Copy, exactly as written, the lines that begin at the one containing "Which objects stayed" and end at the one containing "How does the". Skip any pictures in the data below.

• [MATERIAL FOR THIS TASK]:
::::::
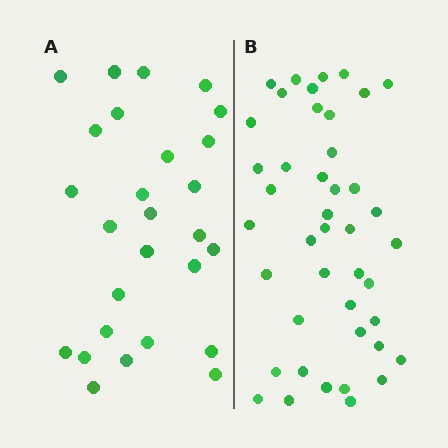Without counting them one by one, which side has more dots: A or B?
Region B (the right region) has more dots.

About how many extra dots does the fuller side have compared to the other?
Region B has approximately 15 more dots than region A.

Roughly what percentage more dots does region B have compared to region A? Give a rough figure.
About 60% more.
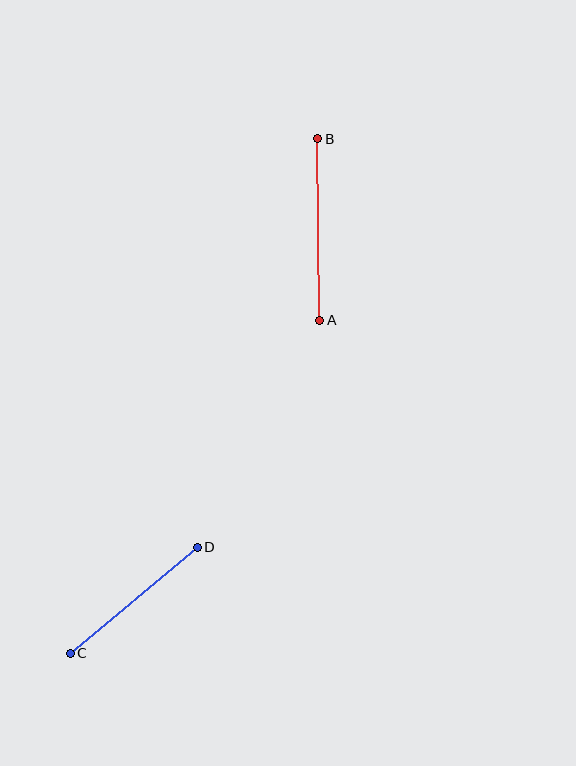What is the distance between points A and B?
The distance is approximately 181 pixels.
::::::
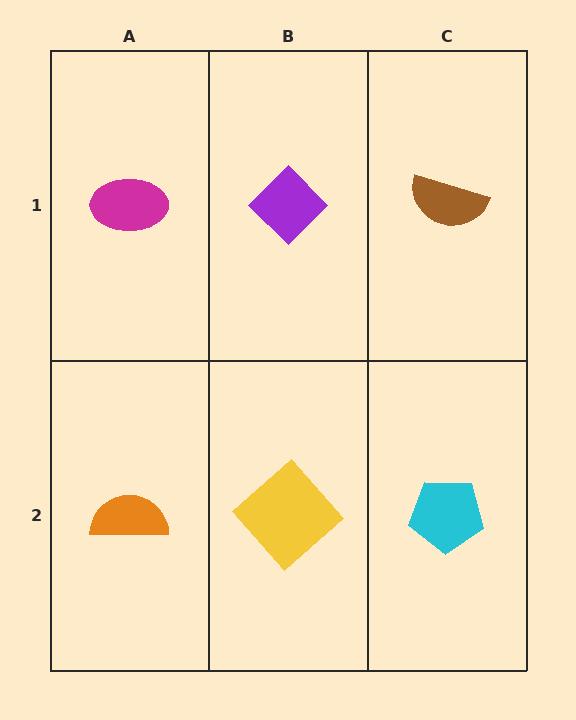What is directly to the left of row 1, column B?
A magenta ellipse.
::::::
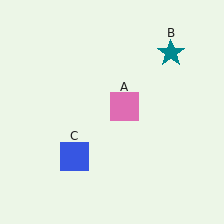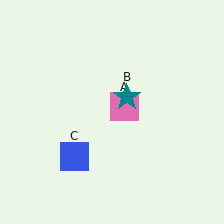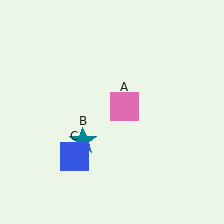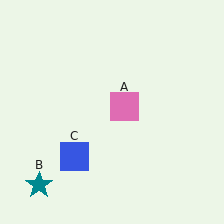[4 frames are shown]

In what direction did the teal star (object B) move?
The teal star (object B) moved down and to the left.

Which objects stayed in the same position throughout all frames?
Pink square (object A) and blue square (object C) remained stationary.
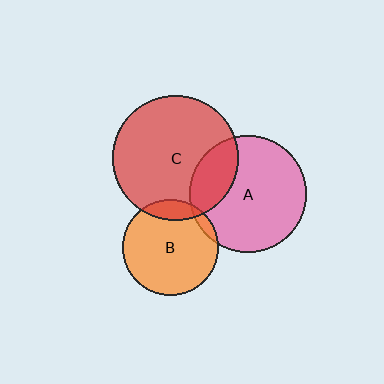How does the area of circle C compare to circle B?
::::::
• [RESPONSE FOR THIS EXERCISE]:
Which objects stayed in the same position throughout all frames?
Pink square (object A) and blue square (object C) remained stationary.
How does the area of circle C compare to circle B?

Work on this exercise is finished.